Problem description
Leave out any pictures and transcribe all other data below exactly.

Record set
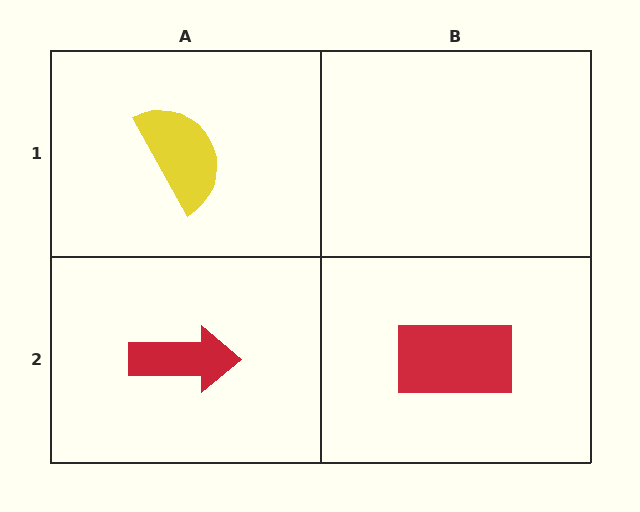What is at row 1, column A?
A yellow semicircle.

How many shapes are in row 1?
1 shape.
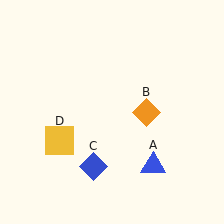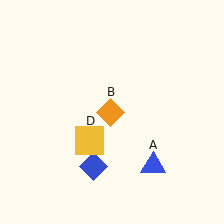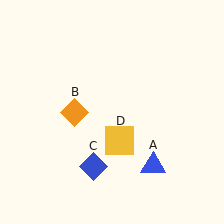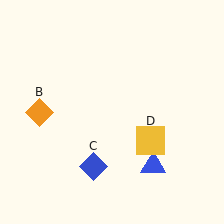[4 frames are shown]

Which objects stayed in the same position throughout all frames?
Blue triangle (object A) and blue diamond (object C) remained stationary.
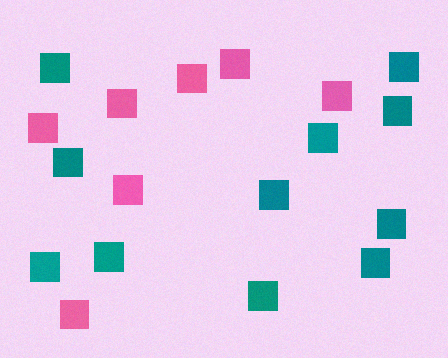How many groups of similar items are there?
There are 2 groups: one group of pink squares (7) and one group of teal squares (11).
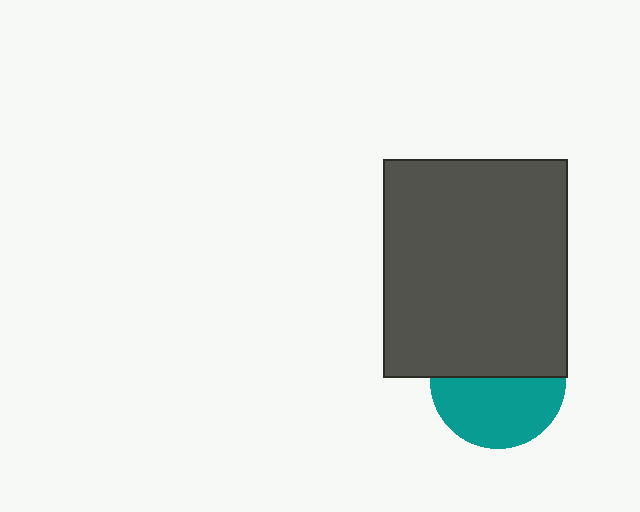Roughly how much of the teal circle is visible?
About half of it is visible (roughly 53%).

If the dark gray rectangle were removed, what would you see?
You would see the complete teal circle.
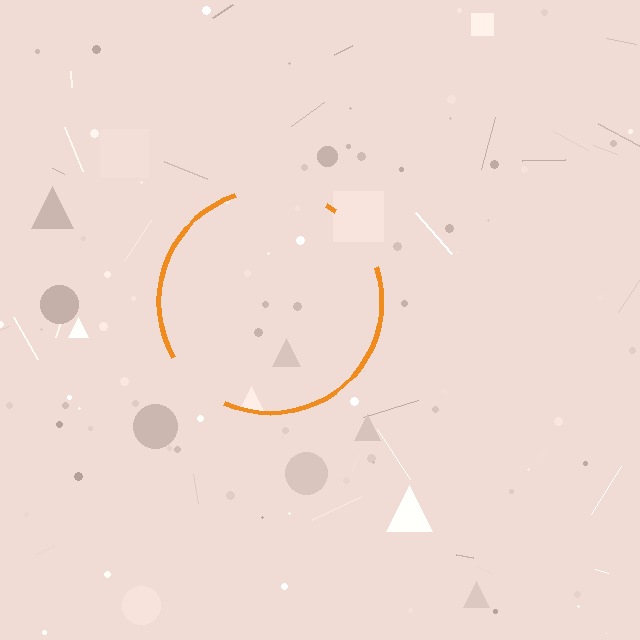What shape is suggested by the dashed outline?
The dashed outline suggests a circle.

The reply
What is at row 1, column A?
A yellow semicircle.

How many shapes are in row 1?
1 shape.
[4 frames are shown]

Which objects stayed in the same position throughout all frames?
Blue triangle (object A) and blue diamond (object C) remained stationary.
How many groups of similar items are there?
There are 2 groups: one group of pink squares (7) and one group of teal squares (11).
Roughly how much of the teal circle is visible?
About half of it is visible (roughly 53%).

If the dark gray rectangle were removed, what would you see?
You would see the complete teal circle.
What shape is suggested by the dashed outline?
The dashed outline suggests a circle.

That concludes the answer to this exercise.